── Records supplied ──
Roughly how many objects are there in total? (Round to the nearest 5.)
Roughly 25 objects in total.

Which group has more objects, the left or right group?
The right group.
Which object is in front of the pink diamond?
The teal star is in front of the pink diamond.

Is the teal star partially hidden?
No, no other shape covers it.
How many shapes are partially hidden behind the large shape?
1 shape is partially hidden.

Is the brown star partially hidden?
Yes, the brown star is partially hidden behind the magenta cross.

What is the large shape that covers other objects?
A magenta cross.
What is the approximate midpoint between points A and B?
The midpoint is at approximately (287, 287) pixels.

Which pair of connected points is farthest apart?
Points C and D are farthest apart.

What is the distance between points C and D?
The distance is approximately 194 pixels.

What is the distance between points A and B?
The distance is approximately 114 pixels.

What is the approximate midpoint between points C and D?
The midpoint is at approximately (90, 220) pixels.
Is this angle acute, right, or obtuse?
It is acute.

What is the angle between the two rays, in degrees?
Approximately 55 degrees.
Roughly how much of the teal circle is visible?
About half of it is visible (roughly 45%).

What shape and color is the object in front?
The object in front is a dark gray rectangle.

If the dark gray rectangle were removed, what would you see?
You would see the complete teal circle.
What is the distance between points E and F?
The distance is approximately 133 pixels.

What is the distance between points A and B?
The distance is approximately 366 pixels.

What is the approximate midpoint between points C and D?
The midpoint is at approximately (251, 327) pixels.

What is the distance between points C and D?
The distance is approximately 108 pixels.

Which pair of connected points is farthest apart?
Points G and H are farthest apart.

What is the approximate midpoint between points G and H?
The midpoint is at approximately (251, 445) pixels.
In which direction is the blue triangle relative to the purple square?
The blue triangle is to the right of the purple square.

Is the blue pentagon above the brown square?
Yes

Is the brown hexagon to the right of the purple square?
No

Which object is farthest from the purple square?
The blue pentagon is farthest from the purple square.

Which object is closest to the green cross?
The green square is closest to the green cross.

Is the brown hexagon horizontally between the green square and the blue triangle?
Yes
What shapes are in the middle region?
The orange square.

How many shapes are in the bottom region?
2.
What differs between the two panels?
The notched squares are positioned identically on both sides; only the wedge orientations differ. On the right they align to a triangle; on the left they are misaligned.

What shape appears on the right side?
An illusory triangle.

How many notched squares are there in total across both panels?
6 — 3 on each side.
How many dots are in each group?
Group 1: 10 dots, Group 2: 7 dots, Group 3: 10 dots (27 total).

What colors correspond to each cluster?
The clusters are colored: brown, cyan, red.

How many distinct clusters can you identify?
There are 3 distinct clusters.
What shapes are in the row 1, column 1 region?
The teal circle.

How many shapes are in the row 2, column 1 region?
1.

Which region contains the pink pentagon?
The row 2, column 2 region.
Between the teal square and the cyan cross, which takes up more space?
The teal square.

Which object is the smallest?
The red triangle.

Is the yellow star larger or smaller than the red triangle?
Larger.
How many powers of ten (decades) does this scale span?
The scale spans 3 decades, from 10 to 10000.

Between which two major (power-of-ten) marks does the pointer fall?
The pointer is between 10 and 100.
───
§ **Directions for this task**
Reproduce all the data word for word.

§ **Response below**
Roughly how many objects are there in total? (Round to the nearest 5.)
Roughly 25 objects in total.

Which group has more objects, the left or right group?
The right group.
Which object is in front of the pink diamond?
The teal star is in front of the pink diamond.

Is the teal star partially hidden?
No, no other shape covers it.
How many shapes are partially hidden behind the large shape?
1 shape is partially hidden.

Is the brown star partially hidden?
Yes, the brown star is partially hidden behind the magenta cross.

What is the large shape that covers other objects?
A magenta cross.
What is the approximate midpoint between points A and B?
The midpoint is at approximately (287, 287) pixels.

Which pair of connected points is farthest apart?
Points C and D are farthest apart.

What is the distance between points C and D?
The distance is approximately 194 pixels.

What is the distance between points A and B?
The distance is approximately 114 pixels.

What is the approximate midpoint between points C and D?
The midpoint is at approximately (90, 220) pixels.
Is this angle acute, right, or obtuse?
It is acute.

What is the angle between the two rays, in degrees?
Approximately 55 degrees.
Roughly how much of the teal circle is visible?
About half of it is visible (roughly 45%).

What shape and color is the object in front?
The object in front is a dark gray rectangle.

If the dark gray rectangle were removed, what would you see?
You would see the complete teal circle.
What is the distance between points E and F?
The distance is approximately 133 pixels.

What is the distance between points A and B?
The distance is approximately 366 pixels.

What is the approximate midpoint between points C and D?
The midpoint is at approximately (251, 327) pixels.

What is the distance between points C and D?
The distance is approximately 108 pixels.

Which pair of connected points is farthest apart?
Points G and H are farthest apart.

What is the approximate midpoint between points G and H?
The midpoint is at approximately (251, 445) pixels.
In which direction is the blue triangle relative to the purple square?
The blue triangle is to the right of the purple square.

Is the blue pentagon above the brown square?
Yes

Is the brown hexagon to the right of the purple square?
No

Which object is farthest from the purple square?
The blue pentagon is farthest from the purple square.

Which object is closest to the green cross?
The green square is closest to the green cross.

Is the brown hexagon horizontally between the green square and the blue triangle?
Yes
What shapes are in the middle region?
The orange square.

How many shapes are in the bottom region?
2.
What differs between the two panels?
The notched squares are positioned identically on both sides; only the wedge orientations differ. On the right they align to a triangle; on the left they are misaligned.

What shape appears on the right side?
An illusory triangle.

How many notched squares are there in total across both panels?
6 — 3 on each side.
How many dots are in each group?
Group 1: 10 dots, Group 2: 7 dots, Group 3: 10 dots (27 total).

What colors correspond to each cluster?
The clusters are colored: brown, cyan, red.

How many distinct clusters can you identify?
There are 3 distinct clusters.
What shapes are in the row 1, column 1 region?
The teal circle.

How many shapes are in the row 2, column 1 region?
1.

Which region contains the pink pentagon?
The row 2, column 2 region.
Between the teal square and the cyan cross, which takes up more space?
The teal square.

Which object is the smallest?
The red triangle.

Is the yellow star larger or smaller than the red triangle?
Larger.
How many powers of ten (decades) does this scale span?
The scale spans 3 decades, from 10 to 10000.

Between which two major (power-of-ten) marks does the pointer fall?
The pointer is between 10 and 100.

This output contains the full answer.